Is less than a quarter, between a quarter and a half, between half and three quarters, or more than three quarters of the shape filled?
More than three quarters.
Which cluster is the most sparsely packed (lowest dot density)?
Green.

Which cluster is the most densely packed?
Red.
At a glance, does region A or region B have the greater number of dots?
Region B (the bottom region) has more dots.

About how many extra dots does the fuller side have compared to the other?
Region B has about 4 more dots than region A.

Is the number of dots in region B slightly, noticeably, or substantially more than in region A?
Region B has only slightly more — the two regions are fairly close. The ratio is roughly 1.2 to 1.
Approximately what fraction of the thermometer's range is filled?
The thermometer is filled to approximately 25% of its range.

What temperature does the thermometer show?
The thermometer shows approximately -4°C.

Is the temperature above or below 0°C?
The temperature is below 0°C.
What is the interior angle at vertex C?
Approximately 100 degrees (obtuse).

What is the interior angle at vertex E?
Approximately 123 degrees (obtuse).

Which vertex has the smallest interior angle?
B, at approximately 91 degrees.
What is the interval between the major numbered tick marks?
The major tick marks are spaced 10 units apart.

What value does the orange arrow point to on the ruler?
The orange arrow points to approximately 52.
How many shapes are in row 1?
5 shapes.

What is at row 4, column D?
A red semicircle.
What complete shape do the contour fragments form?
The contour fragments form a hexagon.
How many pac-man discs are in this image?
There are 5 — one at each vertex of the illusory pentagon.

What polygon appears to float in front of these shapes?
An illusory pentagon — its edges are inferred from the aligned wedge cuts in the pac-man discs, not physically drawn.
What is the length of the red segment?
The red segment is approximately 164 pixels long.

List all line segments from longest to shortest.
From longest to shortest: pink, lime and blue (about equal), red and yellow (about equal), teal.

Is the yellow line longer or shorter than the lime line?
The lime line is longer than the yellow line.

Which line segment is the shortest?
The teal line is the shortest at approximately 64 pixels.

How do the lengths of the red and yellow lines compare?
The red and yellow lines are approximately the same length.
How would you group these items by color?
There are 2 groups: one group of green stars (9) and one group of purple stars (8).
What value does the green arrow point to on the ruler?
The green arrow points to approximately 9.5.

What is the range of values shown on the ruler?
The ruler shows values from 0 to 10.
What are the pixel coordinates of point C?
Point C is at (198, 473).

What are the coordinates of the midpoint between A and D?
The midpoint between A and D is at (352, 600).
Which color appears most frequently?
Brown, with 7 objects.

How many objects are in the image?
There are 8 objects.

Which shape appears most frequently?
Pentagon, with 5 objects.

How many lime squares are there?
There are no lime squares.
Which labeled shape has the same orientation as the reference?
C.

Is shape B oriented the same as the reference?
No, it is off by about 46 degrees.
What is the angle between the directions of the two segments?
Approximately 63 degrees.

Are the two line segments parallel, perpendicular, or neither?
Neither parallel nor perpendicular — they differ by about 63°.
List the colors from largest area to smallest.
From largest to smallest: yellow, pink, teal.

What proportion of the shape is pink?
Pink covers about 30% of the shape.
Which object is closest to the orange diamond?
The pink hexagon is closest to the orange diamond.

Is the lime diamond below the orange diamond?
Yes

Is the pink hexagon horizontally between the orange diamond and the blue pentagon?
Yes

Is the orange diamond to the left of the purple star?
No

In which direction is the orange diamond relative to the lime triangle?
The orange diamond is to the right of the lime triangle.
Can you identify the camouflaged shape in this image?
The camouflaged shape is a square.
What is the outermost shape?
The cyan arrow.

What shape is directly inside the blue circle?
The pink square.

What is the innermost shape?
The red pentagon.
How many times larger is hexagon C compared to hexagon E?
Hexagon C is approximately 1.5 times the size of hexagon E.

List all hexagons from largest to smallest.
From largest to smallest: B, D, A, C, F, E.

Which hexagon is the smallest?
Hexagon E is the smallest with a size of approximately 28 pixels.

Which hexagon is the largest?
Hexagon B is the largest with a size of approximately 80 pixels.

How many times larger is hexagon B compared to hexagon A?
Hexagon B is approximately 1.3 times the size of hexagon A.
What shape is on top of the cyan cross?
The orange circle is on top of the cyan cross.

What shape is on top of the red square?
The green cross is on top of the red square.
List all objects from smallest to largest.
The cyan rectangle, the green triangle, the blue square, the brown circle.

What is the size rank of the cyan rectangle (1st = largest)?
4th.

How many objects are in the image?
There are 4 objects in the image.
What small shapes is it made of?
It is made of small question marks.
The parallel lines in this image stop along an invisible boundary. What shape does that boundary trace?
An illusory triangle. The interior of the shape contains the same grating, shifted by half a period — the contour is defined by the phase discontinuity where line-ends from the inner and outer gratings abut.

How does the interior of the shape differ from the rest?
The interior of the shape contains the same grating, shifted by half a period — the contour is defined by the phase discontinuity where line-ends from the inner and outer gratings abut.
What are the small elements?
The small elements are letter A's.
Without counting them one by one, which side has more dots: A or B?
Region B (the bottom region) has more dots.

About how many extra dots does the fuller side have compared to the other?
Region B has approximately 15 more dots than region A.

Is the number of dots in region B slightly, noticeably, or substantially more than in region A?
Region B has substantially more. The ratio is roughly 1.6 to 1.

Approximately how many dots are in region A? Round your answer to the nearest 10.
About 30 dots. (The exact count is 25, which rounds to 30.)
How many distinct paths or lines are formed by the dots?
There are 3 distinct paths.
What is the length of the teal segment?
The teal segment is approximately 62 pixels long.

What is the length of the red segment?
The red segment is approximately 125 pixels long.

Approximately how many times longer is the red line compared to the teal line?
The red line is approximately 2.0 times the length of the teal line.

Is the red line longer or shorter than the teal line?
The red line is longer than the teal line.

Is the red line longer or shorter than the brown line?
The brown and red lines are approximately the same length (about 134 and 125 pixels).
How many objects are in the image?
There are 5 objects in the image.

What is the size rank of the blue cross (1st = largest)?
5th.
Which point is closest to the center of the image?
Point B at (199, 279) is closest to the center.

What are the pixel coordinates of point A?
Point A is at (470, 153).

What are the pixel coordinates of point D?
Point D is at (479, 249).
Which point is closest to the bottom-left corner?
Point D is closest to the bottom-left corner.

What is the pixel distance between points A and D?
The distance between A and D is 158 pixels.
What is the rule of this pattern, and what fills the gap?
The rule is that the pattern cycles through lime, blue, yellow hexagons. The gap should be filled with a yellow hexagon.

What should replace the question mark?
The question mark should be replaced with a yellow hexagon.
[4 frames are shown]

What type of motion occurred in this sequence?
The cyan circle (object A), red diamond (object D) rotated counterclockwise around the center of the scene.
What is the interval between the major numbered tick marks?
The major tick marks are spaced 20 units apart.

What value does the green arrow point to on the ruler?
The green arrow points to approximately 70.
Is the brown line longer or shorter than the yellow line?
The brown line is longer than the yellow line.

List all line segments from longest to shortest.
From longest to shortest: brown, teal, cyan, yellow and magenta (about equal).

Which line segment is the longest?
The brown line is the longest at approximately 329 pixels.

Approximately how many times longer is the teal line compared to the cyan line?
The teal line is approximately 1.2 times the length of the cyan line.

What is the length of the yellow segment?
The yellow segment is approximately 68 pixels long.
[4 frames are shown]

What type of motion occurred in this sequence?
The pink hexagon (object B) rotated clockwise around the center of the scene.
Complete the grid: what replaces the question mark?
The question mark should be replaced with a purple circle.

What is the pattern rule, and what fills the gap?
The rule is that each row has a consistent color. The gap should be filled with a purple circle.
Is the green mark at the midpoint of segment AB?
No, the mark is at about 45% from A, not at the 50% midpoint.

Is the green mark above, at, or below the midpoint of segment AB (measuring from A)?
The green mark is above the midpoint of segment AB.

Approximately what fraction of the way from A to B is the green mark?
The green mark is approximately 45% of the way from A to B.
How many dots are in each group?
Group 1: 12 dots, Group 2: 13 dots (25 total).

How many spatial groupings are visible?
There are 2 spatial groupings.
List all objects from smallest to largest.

## REQUIRED TASK
Using the material above, print every entry exactly as written.

## OUTPUT FOR THIS EXERCISE
Is less than a quarter, between a quarter and a half, between half and three quarters, or more than three quarters of the shape filled?
More than three quarters.
Which cluster is the most sparsely packed (lowest dot density)?
Green.

Which cluster is the most densely packed?
Red.
At a glance, does region A or region B have the greater number of dots?
Region B (the bottom region) has more dots.

About how many extra dots does the fuller side have compared to the other?
Region B has about 4 more dots than region A.

Is the number of dots in region B slightly, noticeably, or substantially more than in region A?
Region B has only slightly more — the two regions are fairly close. The ratio is roughly 1.2 to 1.
Approximately what fraction of the thermometer's range is filled?
The thermometer is filled to approximately 25% of its range.

What temperature does the thermometer show?
The thermometer shows approximately -4°C.

Is the temperature above or below 0°C?
The temperature is below 0°C.
What is the interior angle at vertex C?
Approximately 100 degrees (obtuse).

What is the interior angle at vertex E?
Approximately 123 degrees (obtuse).

Which vertex has the smallest interior angle?
B, at approximately 91 degrees.
What is the interval between the major numbered tick marks?
The major tick marks are spaced 10 units apart.

What value does the orange arrow point to on the ruler?
The orange arrow points to approximately 52.
How many shapes are in row 1?
5 shapes.

What is at row 4, column D?
A red semicircle.
What complete shape do the contour fragments form?
The contour fragments form a hexagon.
How many pac-man discs are in this image?
There are 5 — one at each vertex of the illusory pentagon.

What polygon appears to float in front of these shapes?
An illusory pentagon — its edges are inferred from the aligned wedge cuts in the pac-man discs, not physically drawn.
What is the length of the red segment?
The red segment is approximately 164 pixels long.

List all line segments from longest to shortest.
From longest to shortest: pink, lime and blue (about equal), red and yellow (about equal), teal.

Is the yellow line longer or shorter than the lime line?
The lime line is longer than the yellow line.

Which line segment is the shortest?
The teal line is the shortest at approximately 64 pixels.

How do the lengths of the red and yellow lines compare?
The red and yellow lines are approximately the same length.
How would you group these items by color?
There are 2 groups: one group of green stars (9) and one group of purple stars (8).
What value does the green arrow point to on the ruler?
The green arrow points to approximately 9.5.

What is the range of values shown on the ruler?
The ruler shows values from 0 to 10.
What are the pixel coordinates of point C?
Point C is at (198, 473).

What are the coordinates of the midpoint between A and D?
The midpoint between A and D is at (352, 600).
Which color appears most frequently?
Brown, with 7 objects.

How many objects are in the image?
There are 8 objects.

Which shape appears most frequently?
Pentagon, with 5 objects.

How many lime squares are there?
There are no lime squares.
Which labeled shape has the same orientation as the reference?
C.

Is shape B oriented the same as the reference?
No, it is off by about 46 degrees.
What is the angle between the directions of the two segments?
Approximately 63 degrees.

Are the two line segments parallel, perpendicular, or neither?
Neither parallel nor perpendicular — they differ by about 63°.
List the colors from largest area to smallest.
From largest to smallest: yellow, pink, teal.

What proportion of the shape is pink?
Pink covers about 30% of the shape.
Which object is closest to the orange diamond?
The pink hexagon is closest to the orange diamond.

Is the lime diamond below the orange diamond?
Yes

Is the pink hexagon horizontally between the orange diamond and the blue pentagon?
Yes

Is the orange diamond to the left of the purple star?
No

In which direction is the orange diamond relative to the lime triangle?
The orange diamond is to the right of the lime triangle.
Can you identify the camouflaged shape in this image?
The camouflaged shape is a square.
What is the outermost shape?
The cyan arrow.

What shape is directly inside the blue circle?
The pink square.

What is the innermost shape?
The red pentagon.
How many times larger is hexagon C compared to hexagon E?
Hexagon C is approximately 1.5 times the size of hexagon E.

List all hexagons from largest to smallest.
From largest to smallest: B, D, A, C, F, E.

Which hexagon is the smallest?
Hexagon E is the smallest with a size of approximately 28 pixels.

Which hexagon is the largest?
Hexagon B is the largest with a size of approximately 80 pixels.

How many times larger is hexagon B compared to hexagon A?
Hexagon B is approximately 1.3 times the size of hexagon A.
What shape is on top of the cyan cross?
The orange circle is on top of the cyan cross.

What shape is on top of the red square?
The green cross is on top of the red square.
List all objects from smallest to largest.
The cyan rectangle, the green triangle, the blue square, the brown circle.

What is the size rank of the cyan rectangle (1st = largest)?
4th.

How many objects are in the image?
There are 4 objects in the image.
What small shapes is it made of?
It is made of small question marks.
The parallel lines in this image stop along an invisible boundary. What shape does that boundary trace?
An illusory triangle. The interior of the shape contains the same grating, shifted by half a period — the contour is defined by the phase discontinuity where line-ends from the inner and outer gratings abut.

How does the interior of the shape differ from the rest?
The interior of the shape contains the same grating, shifted by half a period — the contour is defined by the phase discontinuity where line-ends from the inner and outer gratings abut.
What are the small elements?
The small elements are letter A's.
Without counting them one by one, which side has more dots: A or B?
Region B (the bottom region) has more dots.

About how many extra dots does the fuller side have compared to the other?
Region B has approximately 15 more dots than region A.

Is the number of dots in region B slightly, noticeably, or substantially more than in region A?
Region B has substantially more. The ratio is roughly 1.6 to 1.

Approximately how many dots are in region A? Round your answer to the nearest 10.
About 30 dots. (The exact count is 25, which rounds to 30.)
How many distinct paths or lines are formed by the dots?
There are 3 distinct paths.
What is the length of the teal segment?
The teal segment is approximately 62 pixels long.

What is the length of the red segment?
The red segment is approximately 125 pixels long.

Approximately how many times longer is the red line compared to the teal line?
The red line is approximately 2.0 times the length of the teal line.

Is the red line longer or shorter than the teal line?
The red line is longer than the teal line.

Is the red line longer or shorter than the brown line?
The brown and red lines are approximately the same length (about 134 and 125 pixels).
How many objects are in the image?
There are 5 objects in the image.

What is the size rank of the blue cross (1st = largest)?
5th.
Which point is closest to the center of the image?
Point B at (199, 279) is closest to the center.

What are the pixel coordinates of point A?
Point A is at (470, 153).

What are the pixel coordinates of point D?
Point D is at (479, 249).
Which point is closest to the bottom-left corner?
Point D is closest to the bottom-left corner.

What is the pixel distance between points A and D?
The distance between A and D is 158 pixels.
What is the rule of this pattern, and what fills the gap?
The rule is that the pattern cycles through lime, blue, yellow hexagons. The gap should be filled with a yellow hexagon.

What should replace the question mark?
The question mark should be replaced with a yellow hexagon.
[4 frames are shown]

What type of motion occurred in this sequence?
The cyan circle (object A), red diamond (object D) rotated counterclockwise around the center of the scene.
What is the interval between the major numbered tick marks?
The major tick marks are spaced 20 units apart.

What value does the green arrow point to on the ruler?
The green arrow points to approximately 70.
Is the brown line longer or shorter than the yellow line?
The brown line is longer than the yellow line.

List all line segments from longest to shortest.
From longest to shortest: brown, teal, cyan, yellow and magenta (about equal).

Which line segment is the longest?
The brown line is the longest at approximately 329 pixels.

Approximately how many times longer is the teal line compared to the cyan line?
The teal line is approximately 1.2 times the length of the cyan line.

What is the length of the yellow segment?
The yellow segment is approximately 68 pixels long.
[4 frames are shown]

What type of motion occurred in this sequence?
The pink hexagon (object B) rotated clockwise around the center of the scene.
Complete the grid: what replaces the question mark?
The question mark should be replaced with a purple circle.

What is the pattern rule, and what fills the gap?
The rule is that each row has a consistent color. The gap should be filled with a purple circle.
Is the green mark at the midpoint of segment AB?
No, the mark is at about 45% from A, not at the 50% midpoint.

Is the green mark above, at, or below the midpoint of segment AB (measuring from A)?
The green mark is above the midpoint of segment AB.

Approximately what fraction of the way from A to B is the green mark?
The green mark is approximately 45% of the way from A to B.
How many dots are in each group?
Group 1: 12 dots, Group 2: 13 dots (25 total).

How many spatial groupings are visible?
There are 2 spatial groupings.
List all objects from smallest to largest.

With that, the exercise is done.